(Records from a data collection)
>>>
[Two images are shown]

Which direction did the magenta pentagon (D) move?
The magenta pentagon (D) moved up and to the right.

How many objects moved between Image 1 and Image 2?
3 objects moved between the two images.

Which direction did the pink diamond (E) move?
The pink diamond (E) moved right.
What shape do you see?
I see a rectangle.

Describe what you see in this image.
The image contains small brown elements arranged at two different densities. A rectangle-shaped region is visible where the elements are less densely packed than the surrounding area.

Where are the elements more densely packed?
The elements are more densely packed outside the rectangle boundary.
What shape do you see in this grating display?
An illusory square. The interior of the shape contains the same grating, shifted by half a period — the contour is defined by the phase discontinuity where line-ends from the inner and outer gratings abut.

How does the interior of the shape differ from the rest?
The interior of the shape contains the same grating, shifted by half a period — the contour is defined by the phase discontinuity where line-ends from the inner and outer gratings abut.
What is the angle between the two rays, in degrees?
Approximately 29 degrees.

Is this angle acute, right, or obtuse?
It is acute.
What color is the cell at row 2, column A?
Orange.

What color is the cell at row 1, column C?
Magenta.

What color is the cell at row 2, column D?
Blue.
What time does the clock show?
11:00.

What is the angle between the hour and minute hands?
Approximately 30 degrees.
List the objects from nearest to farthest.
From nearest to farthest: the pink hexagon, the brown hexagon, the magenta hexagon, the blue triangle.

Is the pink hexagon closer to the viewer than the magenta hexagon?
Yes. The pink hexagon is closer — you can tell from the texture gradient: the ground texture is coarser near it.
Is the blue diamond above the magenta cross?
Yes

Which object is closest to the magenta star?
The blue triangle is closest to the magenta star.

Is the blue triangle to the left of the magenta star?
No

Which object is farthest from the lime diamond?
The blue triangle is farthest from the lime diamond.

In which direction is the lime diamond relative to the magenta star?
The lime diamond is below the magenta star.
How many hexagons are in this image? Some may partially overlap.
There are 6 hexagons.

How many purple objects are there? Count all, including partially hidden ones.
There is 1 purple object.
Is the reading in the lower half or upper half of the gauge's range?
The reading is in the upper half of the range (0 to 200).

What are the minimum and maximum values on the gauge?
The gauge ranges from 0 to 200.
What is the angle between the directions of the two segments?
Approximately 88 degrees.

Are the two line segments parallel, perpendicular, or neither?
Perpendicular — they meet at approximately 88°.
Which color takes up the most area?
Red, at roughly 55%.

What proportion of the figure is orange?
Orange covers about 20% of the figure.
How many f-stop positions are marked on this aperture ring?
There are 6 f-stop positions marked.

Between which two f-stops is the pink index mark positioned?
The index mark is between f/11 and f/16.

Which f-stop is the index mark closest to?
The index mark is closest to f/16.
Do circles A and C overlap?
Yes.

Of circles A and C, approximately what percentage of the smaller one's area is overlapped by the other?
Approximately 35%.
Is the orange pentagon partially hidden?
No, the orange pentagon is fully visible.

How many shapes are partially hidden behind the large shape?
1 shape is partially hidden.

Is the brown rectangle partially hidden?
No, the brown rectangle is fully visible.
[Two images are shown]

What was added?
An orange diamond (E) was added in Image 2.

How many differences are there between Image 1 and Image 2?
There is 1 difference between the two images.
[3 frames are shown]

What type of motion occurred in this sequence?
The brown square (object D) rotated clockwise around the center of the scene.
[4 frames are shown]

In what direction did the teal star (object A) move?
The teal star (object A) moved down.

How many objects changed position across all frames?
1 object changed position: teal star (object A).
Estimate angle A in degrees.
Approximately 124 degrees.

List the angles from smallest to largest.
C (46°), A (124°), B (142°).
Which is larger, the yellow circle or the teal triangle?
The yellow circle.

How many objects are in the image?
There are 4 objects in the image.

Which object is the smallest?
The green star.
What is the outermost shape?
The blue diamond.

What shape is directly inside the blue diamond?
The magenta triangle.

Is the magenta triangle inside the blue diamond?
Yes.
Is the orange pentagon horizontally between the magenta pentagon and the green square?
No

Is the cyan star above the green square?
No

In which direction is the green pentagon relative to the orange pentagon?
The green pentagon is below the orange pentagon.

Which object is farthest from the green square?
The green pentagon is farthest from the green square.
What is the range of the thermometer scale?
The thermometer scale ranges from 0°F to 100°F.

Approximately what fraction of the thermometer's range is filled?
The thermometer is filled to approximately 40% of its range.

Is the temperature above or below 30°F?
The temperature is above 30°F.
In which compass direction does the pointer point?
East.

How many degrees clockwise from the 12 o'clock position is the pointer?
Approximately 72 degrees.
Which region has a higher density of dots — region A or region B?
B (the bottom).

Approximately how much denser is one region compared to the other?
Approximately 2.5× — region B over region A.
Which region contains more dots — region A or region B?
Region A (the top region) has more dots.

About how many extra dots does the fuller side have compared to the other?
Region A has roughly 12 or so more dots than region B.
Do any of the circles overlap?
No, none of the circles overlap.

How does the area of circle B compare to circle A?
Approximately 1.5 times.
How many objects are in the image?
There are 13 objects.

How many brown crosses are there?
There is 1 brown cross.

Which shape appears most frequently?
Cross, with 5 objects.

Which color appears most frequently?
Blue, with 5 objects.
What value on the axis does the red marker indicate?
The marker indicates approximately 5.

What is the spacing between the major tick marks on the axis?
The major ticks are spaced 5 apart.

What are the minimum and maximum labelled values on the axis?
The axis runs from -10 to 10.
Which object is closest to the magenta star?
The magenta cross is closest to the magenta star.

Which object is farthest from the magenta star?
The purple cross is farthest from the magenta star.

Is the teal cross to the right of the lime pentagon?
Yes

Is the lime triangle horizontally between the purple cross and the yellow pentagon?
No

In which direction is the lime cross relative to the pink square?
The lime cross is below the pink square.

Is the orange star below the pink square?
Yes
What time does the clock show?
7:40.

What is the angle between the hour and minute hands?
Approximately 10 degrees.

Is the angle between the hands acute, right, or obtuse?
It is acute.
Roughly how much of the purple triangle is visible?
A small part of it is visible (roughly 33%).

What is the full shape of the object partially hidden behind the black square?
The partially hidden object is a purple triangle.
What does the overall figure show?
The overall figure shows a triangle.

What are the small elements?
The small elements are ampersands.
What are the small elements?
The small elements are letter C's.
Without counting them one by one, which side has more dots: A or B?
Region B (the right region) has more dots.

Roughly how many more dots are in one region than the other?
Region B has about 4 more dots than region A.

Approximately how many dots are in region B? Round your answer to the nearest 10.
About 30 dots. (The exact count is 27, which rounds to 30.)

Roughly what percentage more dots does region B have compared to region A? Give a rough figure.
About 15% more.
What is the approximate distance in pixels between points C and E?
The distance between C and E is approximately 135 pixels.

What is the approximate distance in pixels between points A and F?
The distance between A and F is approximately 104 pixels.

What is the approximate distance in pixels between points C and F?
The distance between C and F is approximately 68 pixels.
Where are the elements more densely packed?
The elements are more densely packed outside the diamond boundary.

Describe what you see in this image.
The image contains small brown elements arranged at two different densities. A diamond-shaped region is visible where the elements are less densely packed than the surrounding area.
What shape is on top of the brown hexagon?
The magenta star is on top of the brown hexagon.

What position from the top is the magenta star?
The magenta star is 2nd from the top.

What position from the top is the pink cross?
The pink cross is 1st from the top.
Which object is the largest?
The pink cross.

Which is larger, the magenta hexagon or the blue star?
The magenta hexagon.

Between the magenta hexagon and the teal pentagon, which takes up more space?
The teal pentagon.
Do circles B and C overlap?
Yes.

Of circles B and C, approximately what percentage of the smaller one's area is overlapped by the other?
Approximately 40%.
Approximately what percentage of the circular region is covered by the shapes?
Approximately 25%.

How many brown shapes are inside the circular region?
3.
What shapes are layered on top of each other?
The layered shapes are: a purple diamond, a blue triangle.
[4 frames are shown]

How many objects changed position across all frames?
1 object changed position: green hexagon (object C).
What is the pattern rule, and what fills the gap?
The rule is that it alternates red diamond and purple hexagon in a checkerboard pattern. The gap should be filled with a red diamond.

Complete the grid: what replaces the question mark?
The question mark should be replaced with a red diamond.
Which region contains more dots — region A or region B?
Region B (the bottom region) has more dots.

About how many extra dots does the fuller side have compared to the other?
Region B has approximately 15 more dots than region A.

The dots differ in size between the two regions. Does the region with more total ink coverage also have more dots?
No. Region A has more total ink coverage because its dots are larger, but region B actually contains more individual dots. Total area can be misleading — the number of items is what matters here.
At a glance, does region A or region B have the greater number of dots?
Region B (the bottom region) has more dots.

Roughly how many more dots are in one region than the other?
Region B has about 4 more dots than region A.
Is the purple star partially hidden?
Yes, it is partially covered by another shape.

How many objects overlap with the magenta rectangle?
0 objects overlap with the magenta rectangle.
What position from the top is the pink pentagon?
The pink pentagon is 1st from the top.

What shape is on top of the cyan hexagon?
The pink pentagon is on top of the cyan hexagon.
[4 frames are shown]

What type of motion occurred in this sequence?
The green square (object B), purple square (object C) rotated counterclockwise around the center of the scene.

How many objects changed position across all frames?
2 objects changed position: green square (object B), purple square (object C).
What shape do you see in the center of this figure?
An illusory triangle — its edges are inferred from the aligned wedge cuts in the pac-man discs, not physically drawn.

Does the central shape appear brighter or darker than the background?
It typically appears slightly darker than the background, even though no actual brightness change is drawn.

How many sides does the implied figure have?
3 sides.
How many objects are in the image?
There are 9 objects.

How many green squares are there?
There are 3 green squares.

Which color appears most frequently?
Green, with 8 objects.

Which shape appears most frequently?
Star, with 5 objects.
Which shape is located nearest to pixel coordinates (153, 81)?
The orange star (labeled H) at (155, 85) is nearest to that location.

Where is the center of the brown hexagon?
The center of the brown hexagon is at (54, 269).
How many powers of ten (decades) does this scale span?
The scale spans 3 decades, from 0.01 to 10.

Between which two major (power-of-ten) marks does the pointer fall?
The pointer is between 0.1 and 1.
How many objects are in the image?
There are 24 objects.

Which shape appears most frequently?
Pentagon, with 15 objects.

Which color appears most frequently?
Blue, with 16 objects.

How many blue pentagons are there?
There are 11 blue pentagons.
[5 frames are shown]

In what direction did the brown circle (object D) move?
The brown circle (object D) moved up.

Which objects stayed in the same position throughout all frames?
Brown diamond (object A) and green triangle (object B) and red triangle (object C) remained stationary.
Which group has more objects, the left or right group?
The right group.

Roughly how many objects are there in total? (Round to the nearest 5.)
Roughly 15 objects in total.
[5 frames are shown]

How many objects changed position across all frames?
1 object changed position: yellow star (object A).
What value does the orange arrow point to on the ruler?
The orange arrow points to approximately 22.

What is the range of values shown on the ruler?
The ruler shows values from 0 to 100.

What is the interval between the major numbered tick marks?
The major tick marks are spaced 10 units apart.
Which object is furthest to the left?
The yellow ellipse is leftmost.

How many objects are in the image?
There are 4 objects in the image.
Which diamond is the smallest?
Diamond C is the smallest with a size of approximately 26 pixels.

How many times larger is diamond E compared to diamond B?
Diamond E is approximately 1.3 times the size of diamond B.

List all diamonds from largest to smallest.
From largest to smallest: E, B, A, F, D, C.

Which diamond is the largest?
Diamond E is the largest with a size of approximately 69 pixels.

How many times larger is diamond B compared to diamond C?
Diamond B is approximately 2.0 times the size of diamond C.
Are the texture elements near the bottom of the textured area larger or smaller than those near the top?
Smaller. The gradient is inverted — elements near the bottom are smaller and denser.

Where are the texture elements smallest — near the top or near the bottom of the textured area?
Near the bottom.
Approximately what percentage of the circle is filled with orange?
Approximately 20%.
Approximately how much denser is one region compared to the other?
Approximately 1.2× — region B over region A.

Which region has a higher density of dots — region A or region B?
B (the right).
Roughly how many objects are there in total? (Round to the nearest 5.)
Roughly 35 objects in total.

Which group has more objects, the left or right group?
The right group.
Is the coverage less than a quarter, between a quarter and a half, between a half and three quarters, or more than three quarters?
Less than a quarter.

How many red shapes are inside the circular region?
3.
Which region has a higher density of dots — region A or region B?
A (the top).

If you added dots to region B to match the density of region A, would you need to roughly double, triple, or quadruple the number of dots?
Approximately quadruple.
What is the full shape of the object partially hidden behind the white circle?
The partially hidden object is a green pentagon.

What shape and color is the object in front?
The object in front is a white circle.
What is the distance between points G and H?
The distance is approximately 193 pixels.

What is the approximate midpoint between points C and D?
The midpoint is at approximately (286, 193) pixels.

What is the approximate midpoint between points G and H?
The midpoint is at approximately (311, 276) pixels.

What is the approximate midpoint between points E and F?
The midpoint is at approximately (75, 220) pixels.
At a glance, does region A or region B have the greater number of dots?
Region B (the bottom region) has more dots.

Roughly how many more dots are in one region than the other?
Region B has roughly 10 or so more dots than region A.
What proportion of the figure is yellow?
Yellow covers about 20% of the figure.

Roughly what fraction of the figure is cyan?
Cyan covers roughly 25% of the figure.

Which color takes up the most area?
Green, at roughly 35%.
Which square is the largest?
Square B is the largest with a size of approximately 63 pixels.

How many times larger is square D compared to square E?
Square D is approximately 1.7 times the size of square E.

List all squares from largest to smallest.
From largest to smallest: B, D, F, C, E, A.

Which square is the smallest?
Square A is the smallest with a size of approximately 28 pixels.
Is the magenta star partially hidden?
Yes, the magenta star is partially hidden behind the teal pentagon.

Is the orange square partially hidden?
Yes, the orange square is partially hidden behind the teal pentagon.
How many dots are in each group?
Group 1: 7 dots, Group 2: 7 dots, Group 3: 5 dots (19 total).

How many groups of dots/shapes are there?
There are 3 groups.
<<<
### Work to complete
Give back, unchanged, every line from the one with "Is the orange square partially hidden?" to the end of the entries above.

### Response for this exercise
Is the orange square partially hidden?
Yes, the orange square is partially hidden behind the teal pentagon.
How many dots are in each group?
Group 1: 7 dots, Group 2: 7 dots, Group 3: 5 dots (19 total).

How many groups of dots/shapes are there?
There are 3 groups.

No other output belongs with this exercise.